# TASK BRIEF:
Look for the line with "Which circle is the largest?" in the entries below, then extract that line and all lines after it exactly, with pictures left out.

--- start INPUT RECORDS ---

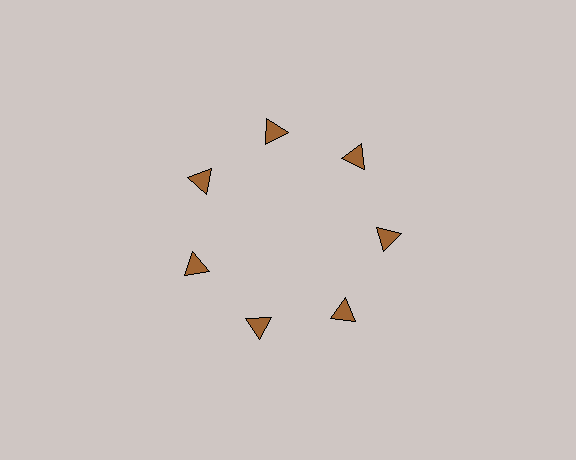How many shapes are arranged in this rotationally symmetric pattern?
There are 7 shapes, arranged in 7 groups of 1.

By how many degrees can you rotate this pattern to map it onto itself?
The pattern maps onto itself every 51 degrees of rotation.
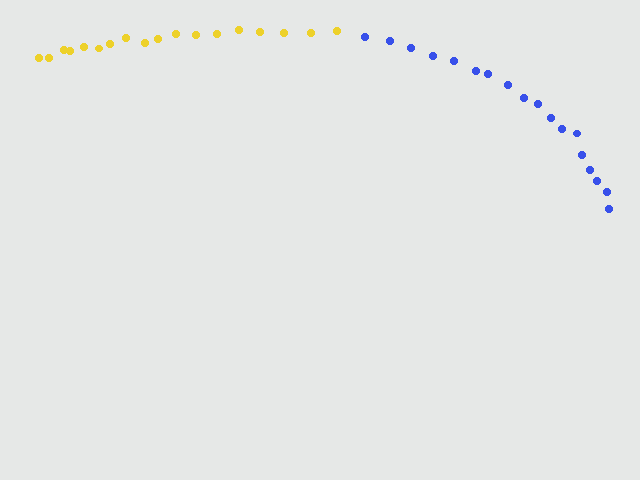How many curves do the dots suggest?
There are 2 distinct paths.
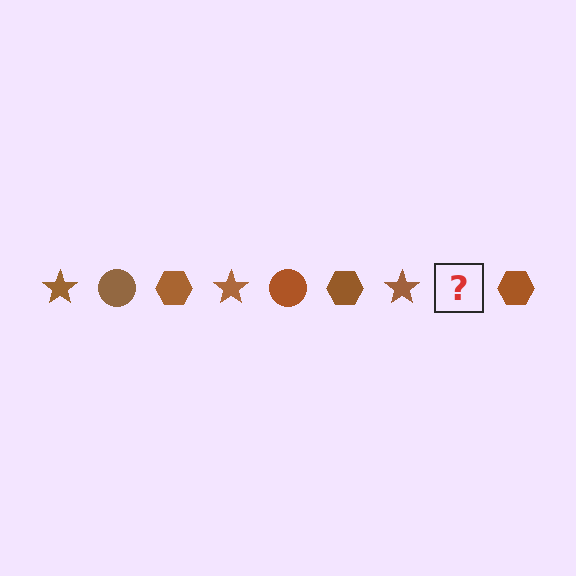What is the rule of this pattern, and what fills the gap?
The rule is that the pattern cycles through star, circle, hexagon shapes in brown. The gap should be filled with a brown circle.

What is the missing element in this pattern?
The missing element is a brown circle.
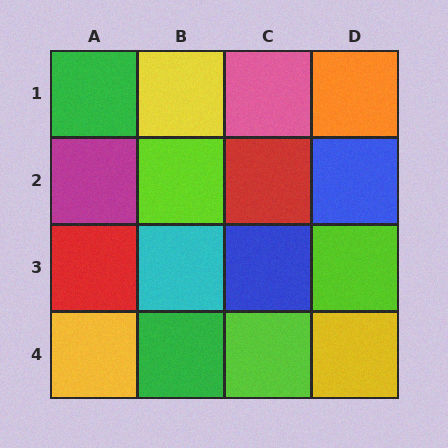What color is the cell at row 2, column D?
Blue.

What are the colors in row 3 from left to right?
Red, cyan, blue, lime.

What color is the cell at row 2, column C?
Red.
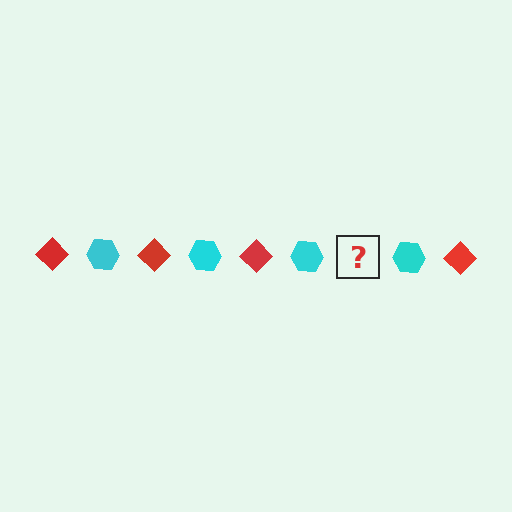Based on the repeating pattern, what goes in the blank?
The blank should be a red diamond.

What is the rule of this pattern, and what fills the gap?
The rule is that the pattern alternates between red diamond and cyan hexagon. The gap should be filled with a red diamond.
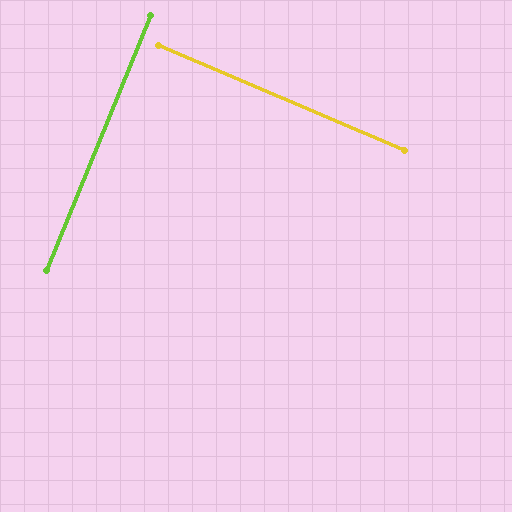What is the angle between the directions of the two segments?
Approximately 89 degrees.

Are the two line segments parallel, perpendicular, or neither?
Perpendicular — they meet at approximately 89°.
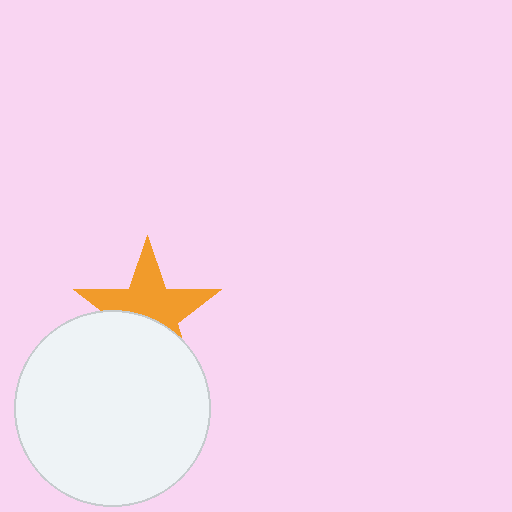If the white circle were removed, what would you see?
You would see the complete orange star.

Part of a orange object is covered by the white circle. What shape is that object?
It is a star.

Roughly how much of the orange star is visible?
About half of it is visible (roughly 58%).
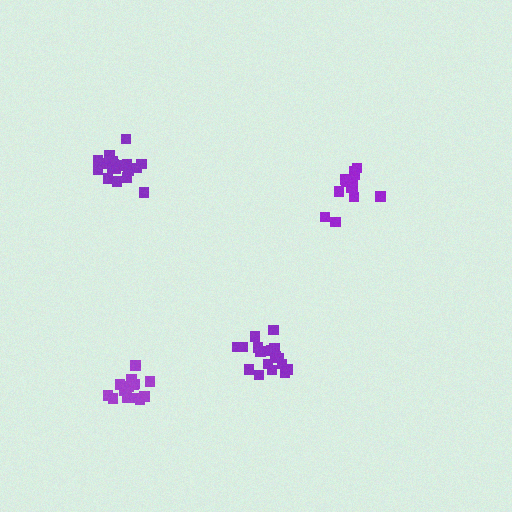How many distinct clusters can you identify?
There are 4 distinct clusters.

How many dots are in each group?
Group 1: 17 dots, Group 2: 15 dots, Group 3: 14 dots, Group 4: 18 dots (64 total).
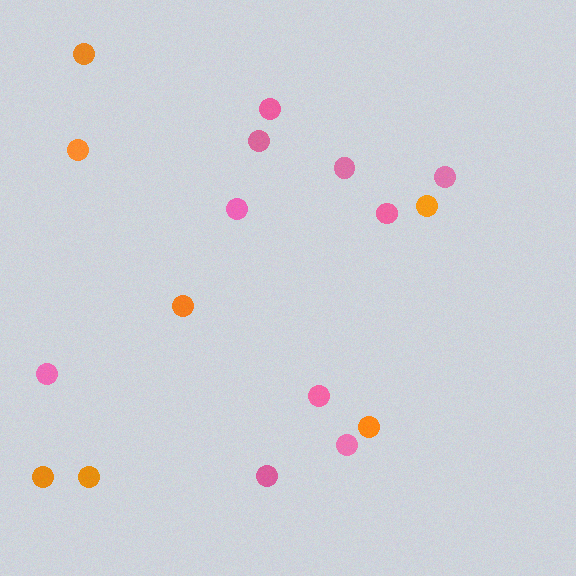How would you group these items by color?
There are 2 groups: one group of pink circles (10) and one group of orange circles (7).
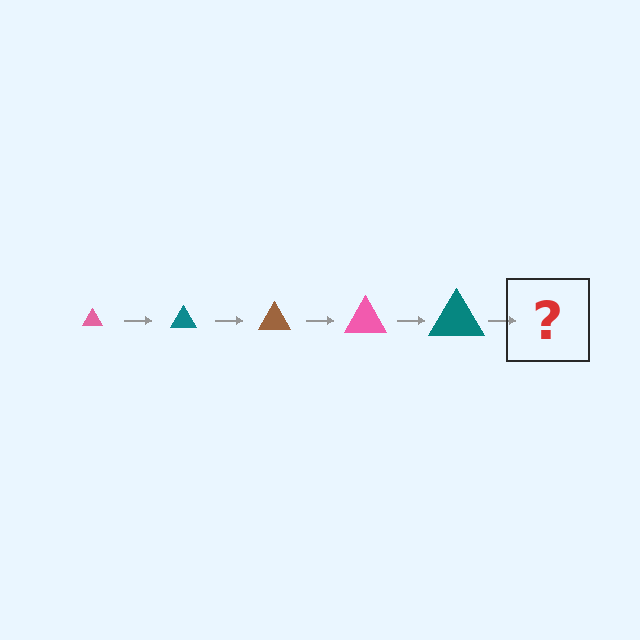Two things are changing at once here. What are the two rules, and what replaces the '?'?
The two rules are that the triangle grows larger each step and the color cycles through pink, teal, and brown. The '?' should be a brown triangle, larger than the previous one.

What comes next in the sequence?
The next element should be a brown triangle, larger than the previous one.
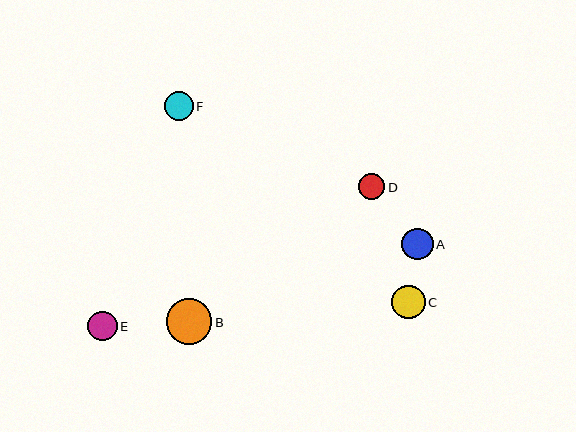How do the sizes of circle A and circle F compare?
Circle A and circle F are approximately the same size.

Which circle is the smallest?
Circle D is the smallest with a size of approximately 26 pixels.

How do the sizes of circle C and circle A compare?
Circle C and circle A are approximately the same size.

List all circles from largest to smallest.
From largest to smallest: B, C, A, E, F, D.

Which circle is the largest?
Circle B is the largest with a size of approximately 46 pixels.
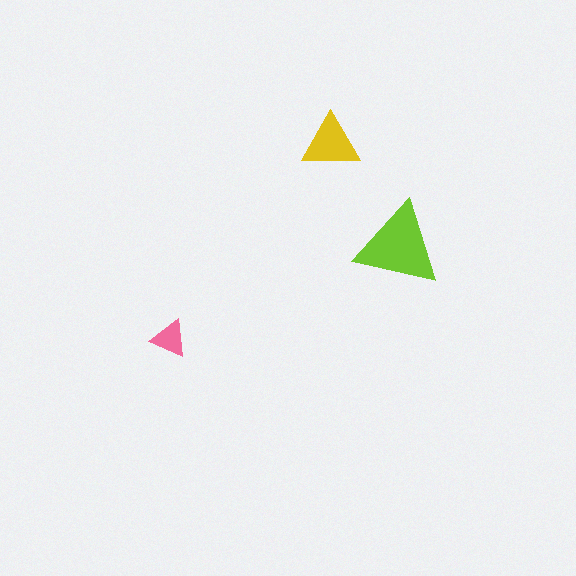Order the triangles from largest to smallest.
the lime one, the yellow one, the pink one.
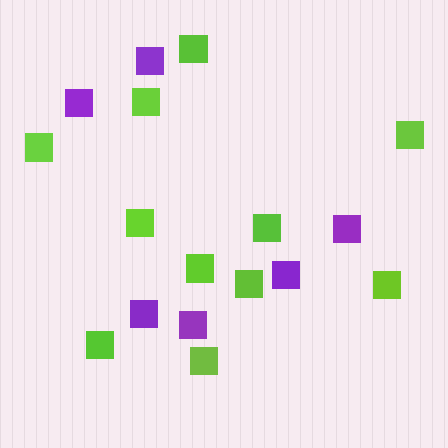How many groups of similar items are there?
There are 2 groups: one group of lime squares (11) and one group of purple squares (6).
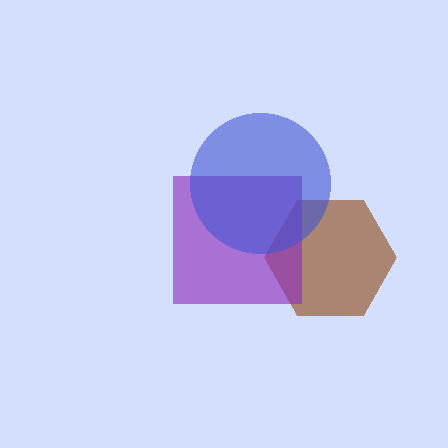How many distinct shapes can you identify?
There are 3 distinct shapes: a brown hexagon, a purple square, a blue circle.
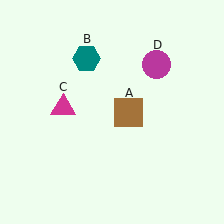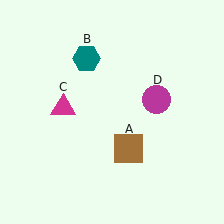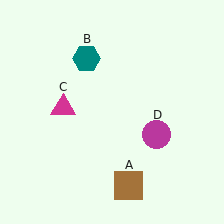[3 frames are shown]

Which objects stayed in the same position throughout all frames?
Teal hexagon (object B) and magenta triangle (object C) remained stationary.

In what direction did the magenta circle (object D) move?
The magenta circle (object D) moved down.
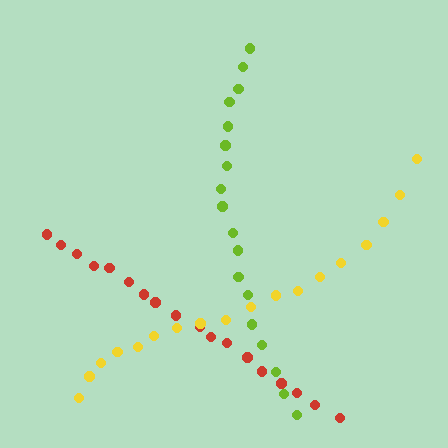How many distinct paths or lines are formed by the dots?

--- end INPUT RECORDS ---

# SOLUTION FOR THIS TASK:
Which circle is the largest?
Circle B is the largest with a size of approximately 46 pixels.
Order the triangles from largest to smallest.
the lime one, the yellow one, the pink one.
How many groups of similar items are there?
There are 2 groups: one group of lime squares (11) and one group of purple squares (6).
How many distinct shapes can you identify?
There are 3 distinct shapes: a brown hexagon, a purple square, a blue circle.
[3 frames are shown]

Which objects stayed in the same position throughout all frames?
Teal hexagon (object B) and magenta triangle (object C) remained stationary.

In what direction did the magenta circle (object D) move?
The magenta circle (object D) moved down.
How many distinct paths or lines are formed by the dots?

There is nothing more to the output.